- WRITTEN EXERCISE
Copy every record below exactly.

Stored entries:
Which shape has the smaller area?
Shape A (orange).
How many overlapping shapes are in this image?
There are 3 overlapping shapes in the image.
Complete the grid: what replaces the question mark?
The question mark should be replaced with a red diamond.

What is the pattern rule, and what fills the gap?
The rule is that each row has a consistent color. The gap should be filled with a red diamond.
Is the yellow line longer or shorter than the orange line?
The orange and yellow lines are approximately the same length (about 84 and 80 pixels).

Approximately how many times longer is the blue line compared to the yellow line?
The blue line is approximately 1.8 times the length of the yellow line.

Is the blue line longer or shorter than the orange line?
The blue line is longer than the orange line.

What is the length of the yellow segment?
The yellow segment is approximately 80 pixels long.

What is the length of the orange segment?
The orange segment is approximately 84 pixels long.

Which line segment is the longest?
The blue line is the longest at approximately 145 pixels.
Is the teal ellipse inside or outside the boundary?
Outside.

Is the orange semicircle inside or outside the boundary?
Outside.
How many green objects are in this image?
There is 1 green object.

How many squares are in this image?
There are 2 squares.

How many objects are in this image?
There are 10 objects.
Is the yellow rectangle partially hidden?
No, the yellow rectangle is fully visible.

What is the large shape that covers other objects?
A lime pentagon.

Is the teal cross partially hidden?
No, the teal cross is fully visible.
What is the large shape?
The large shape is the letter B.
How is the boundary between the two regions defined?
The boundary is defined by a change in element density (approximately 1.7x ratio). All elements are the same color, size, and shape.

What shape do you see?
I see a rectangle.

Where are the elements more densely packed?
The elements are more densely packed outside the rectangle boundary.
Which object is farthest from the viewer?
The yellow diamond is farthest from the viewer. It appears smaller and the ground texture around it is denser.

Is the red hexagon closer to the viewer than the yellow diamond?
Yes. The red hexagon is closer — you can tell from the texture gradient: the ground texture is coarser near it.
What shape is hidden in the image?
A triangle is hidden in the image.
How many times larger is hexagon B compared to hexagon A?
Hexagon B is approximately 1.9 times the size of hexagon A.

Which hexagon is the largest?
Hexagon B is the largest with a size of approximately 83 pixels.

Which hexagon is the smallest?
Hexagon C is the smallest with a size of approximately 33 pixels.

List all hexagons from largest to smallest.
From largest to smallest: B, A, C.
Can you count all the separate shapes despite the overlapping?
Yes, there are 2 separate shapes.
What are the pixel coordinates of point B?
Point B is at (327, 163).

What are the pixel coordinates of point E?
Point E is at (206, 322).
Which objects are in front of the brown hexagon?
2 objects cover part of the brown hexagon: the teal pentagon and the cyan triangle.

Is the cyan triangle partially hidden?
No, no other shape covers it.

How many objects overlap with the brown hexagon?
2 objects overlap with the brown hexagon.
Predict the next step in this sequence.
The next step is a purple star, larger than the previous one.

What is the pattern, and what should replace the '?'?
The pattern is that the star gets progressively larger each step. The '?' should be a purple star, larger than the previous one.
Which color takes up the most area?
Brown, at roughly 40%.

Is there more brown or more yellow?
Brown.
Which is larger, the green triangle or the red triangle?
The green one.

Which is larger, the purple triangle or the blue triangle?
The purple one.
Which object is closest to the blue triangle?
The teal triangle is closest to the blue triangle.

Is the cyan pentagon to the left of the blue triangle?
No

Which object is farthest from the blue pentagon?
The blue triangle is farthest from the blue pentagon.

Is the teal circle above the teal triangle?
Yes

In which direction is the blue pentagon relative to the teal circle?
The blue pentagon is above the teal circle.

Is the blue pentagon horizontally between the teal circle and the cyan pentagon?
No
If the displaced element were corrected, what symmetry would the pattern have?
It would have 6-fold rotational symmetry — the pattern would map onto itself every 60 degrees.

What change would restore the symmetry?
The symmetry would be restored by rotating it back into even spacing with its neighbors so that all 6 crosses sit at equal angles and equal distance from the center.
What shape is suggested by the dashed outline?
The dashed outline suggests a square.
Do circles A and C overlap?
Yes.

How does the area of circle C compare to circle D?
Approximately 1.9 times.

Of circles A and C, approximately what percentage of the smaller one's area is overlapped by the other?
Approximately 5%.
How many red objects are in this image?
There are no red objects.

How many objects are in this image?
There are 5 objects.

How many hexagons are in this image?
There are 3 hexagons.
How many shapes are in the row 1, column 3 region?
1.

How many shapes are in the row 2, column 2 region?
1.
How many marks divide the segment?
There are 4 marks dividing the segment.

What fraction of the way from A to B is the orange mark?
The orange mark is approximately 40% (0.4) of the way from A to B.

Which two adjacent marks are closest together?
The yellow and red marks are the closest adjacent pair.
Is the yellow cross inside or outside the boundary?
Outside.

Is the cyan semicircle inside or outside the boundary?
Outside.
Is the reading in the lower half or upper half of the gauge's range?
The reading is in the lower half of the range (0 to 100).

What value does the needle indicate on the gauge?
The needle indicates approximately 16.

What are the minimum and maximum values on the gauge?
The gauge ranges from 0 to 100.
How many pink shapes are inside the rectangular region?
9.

- SOLUTION TO THE EXERCISE
Which shape has the smaller area?
Shape A (orange).
How many overlapping shapes are in this image?
There are 3 overlapping shapes in the image.
Complete the grid: what replaces the question mark?
The question mark should be replaced with a red diamond.

What is the pattern rule, and what fills the gap?
The rule is that each row has a consistent color. The gap should be filled with a red diamond.
Is the yellow line longer or shorter than the orange line?
The orange and yellow lines are approximately the same length (about 84 and 80 pixels).

Approximately how many times longer is the blue line compared to the yellow line?
The blue line is approximately 1.8 times the length of the yellow line.

Is the blue line longer or shorter than the orange line?
The blue line is longer than the orange line.

What is the length of the yellow segment?
The yellow segment is approximately 80 pixels long.

What is the length of the orange segment?
The orange segment is approximately 84 pixels long.

Which line segment is the longest?
The blue line is the longest at approximately 145 pixels.
Is the teal ellipse inside or outside the boundary?
Outside.

Is the orange semicircle inside or outside the boundary?
Outside.
How many green objects are in this image?
There is 1 green object.

How many squares are in this image?
There are 2 squares.

How many objects are in this image?
There are 10 objects.
Is the yellow rectangle partially hidden?
No, the yellow rectangle is fully visible.

What is the large shape that covers other objects?
A lime pentagon.

Is the teal cross partially hidden?
No, the teal cross is fully visible.
What is the large shape?
The large shape is the letter B.
How is the boundary between the two regions defined?
The boundary is defined by a change in element density (approximately 1.7x ratio). All elements are the same color, size, and shape.

What shape do you see?
I see a rectangle.

Where are the elements more densely packed?
The elements are more densely packed outside the rectangle boundary.
Which object is farthest from the viewer?
The yellow diamond is farthest from the viewer. It appears smaller and the ground texture around it is denser.

Is the red hexagon closer to the viewer than the yellow diamond?
Yes. The red hexagon is closer — you can tell from the texture gradient: the ground texture is coarser near it.
What shape is hidden in the image?
A triangle is hidden in the image.
How many times larger is hexagon B compared to hexagon A?
Hexagon B is approximately 1.9 times the size of hexagon A.

Which hexagon is the largest?
Hexagon B is the largest with a size of approximately 83 pixels.

Which hexagon is the smallest?
Hexagon C is the smallest with a size of approximately 33 pixels.

List all hexagons from largest to smallest.
From largest to smallest: B, A, C.
Can you count all the separate shapes despite the overlapping?
Yes, there are 2 separate shapes.
What are the pixel coordinates of point B?
Point B is at (327, 163).

What are the pixel coordinates of point E?
Point E is at (206, 322).
Which objects are in front of the brown hexagon?
2 objects cover part of the brown hexagon: the teal pentagon and the cyan triangle.

Is the cyan triangle partially hidden?
No, no other shape covers it.

How many objects overlap with the brown hexagon?
2 objects overlap with the brown hexagon.
Predict the next step in this sequence.
The next step is a purple star, larger than the previous one.

What is the pattern, and what should replace the '?'?
The pattern is that the star gets progressively larger each step. The '?' should be a purple star, larger than the previous one.
Which color takes up the most area?
Brown, at roughly 40%.

Is there more brown or more yellow?
Brown.
Which is larger, the green triangle or the red triangle?
The green one.

Which is larger, the purple triangle or the blue triangle?
The purple one.
Which object is closest to the blue triangle?
The teal triangle is closest to the blue triangle.

Is the cyan pentagon to the left of the blue triangle?
No

Which object is farthest from the blue pentagon?
The blue triangle is farthest from the blue pentagon.

Is the teal circle above the teal triangle?
Yes

In which direction is the blue pentagon relative to the teal circle?
The blue pentagon is above the teal circle.

Is the blue pentagon horizontally between the teal circle and the cyan pentagon?
No
If the displaced element were corrected, what symmetry would the pattern have?
It would have 6-fold rotational symmetry — the pattern would map onto itself every 60 degrees.

What change would restore the symmetry?
The symmetry would be restored by rotating it back into even spacing with its neighbors so that all 6 crosses sit at equal angles and equal distance from the center.
What shape is suggested by the dashed outline?
The dashed outline suggests a square.
Do circles A and C overlap?
Yes.

How does the area of circle C compare to circle D?
Approximately 1.9 times.

Of circles A and C, approximately what percentage of the smaller one's area is overlapped by the other?
Approximately 5%.
How many red objects are in this image?
There are no red objects.

How many objects are in this image?
There are 5 objects.

How many hexagons are in this image?
There are 3 hexagons.
How many shapes are in the row 1, column 3 region?
1.

How many shapes are in the row 2, column 2 region?
1.
How many marks divide the segment?
There are 4 marks dividing the segment.

What fraction of the way from A to B is the orange mark?
The orange mark is approximately 40% (0.4) of the way from A to B.

Which two adjacent marks are closest together?
The yellow and red marks are the closest adjacent pair.
Is the yellow cross inside or outside the boundary?
Outside.

Is the cyan semicircle inside or outside the boundary?
Outside.
Is the reading in the lower half or upper half of the gauge's range?
The reading is in the lower half of the range (0 to 100).

What value does the needle indicate on the gauge?
The needle indicates approximately 16.

What are the minimum and maximum values on the gauge?
The gauge ranges from 0 to 100.
How many pink shapes are inside the rectangular region?
9.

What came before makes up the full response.